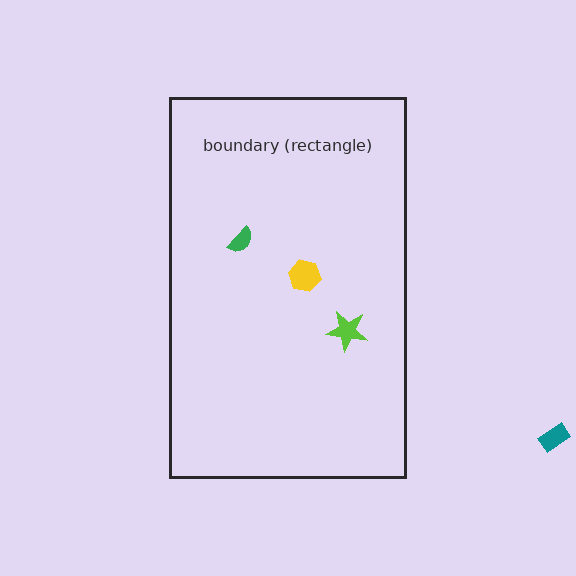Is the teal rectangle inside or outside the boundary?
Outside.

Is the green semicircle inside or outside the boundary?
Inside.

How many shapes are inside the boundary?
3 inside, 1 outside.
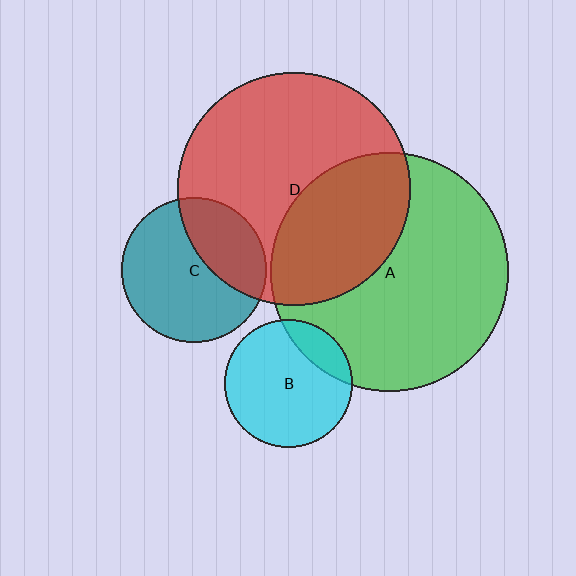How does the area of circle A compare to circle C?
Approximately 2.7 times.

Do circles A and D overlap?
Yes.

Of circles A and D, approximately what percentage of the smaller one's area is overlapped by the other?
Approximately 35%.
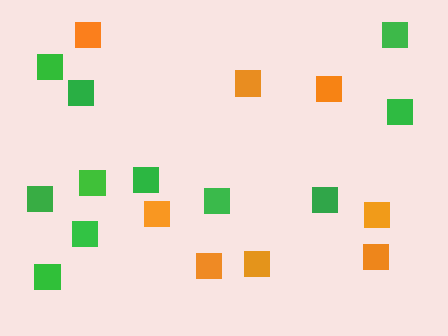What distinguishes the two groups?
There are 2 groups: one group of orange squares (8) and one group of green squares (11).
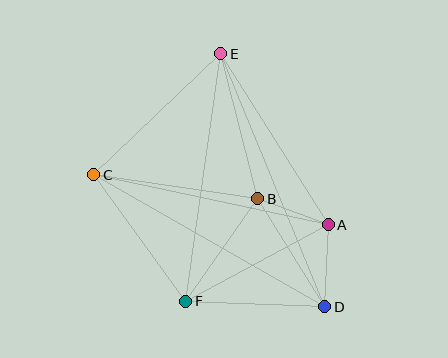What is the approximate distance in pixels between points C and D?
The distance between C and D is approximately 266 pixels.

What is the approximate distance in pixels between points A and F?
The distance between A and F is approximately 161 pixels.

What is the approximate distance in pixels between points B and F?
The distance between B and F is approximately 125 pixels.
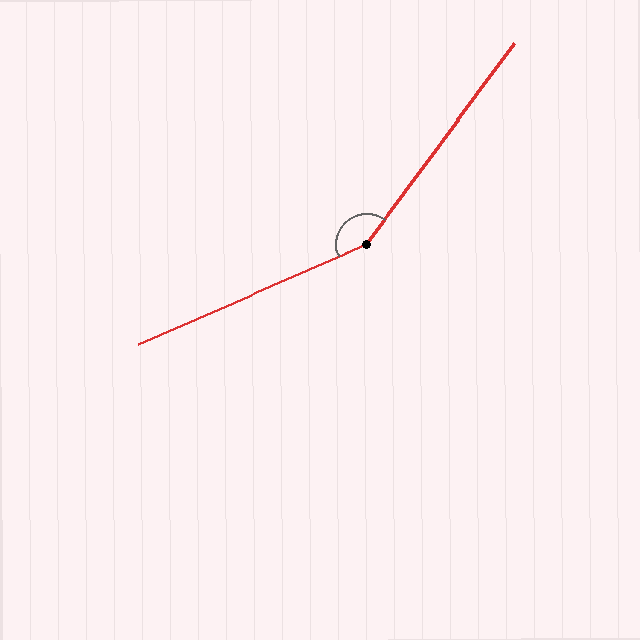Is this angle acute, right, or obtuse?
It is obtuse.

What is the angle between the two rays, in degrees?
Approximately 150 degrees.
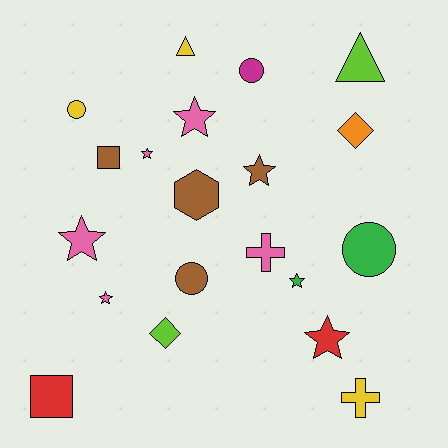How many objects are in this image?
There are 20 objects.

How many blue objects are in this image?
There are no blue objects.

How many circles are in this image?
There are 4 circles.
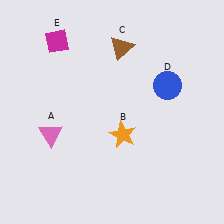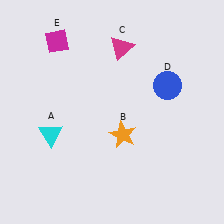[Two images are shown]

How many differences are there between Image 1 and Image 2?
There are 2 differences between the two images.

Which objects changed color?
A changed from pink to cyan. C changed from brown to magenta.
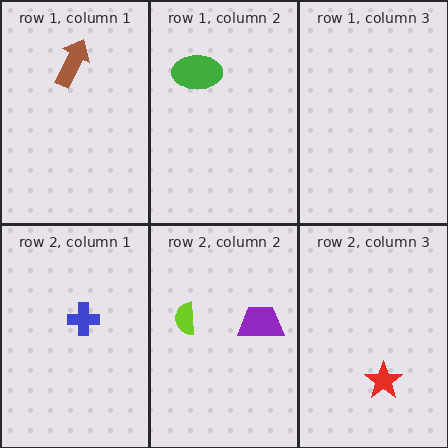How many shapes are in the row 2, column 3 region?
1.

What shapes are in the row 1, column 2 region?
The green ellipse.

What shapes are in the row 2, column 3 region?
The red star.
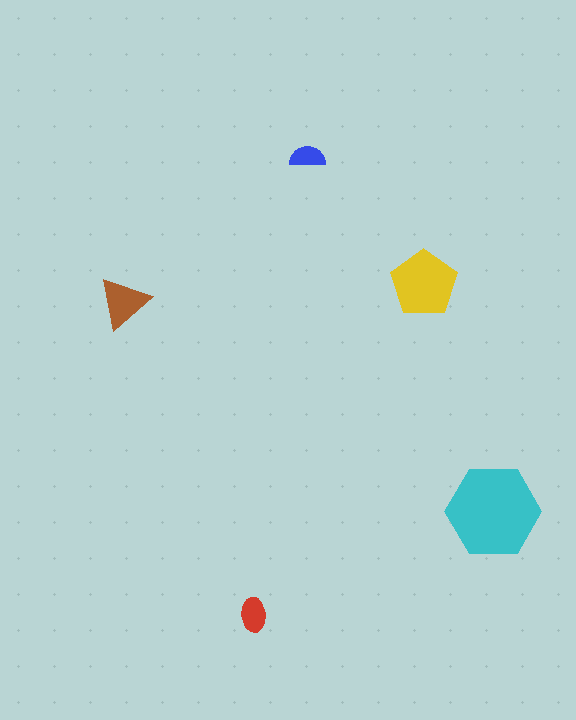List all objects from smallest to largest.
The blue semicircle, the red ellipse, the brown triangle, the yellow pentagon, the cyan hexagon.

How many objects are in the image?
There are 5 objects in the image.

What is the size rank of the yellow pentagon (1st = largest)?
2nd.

━━━━━━━━━━━━━━━━━━━━

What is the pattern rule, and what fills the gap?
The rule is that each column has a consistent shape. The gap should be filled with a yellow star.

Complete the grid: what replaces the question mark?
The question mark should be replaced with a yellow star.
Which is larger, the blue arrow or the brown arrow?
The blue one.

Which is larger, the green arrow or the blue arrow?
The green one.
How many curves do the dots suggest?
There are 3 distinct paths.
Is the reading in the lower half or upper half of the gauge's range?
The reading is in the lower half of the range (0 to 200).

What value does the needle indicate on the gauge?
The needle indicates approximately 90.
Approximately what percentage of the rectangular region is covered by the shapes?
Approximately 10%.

━━━━━━━━━━━━━━━━━━━━

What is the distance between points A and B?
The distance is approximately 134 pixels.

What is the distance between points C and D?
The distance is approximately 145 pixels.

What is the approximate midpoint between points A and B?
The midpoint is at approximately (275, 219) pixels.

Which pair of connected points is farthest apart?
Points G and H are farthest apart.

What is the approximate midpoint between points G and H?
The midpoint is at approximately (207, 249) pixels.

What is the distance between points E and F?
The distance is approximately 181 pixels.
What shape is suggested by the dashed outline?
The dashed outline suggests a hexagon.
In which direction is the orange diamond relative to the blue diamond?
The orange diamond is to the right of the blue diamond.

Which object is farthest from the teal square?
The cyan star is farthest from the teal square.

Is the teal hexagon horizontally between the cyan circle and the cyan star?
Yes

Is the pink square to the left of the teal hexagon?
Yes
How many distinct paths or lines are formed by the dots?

━━━━━━━━━━━━━━━━━━━━

# [Aim of the exercise]
Above are some lines. Repeat exactly, and only, those from the line that has "Is the teal hexagon" through the line that has "How many distinct".

# [Result of the exercise]
Is the teal hexagon horizontally between the cyan circle and the cyan star?
Yes

Is the pink square to the left of the teal hexagon?
Yes
How many distinct paths or lines are formed by the dots?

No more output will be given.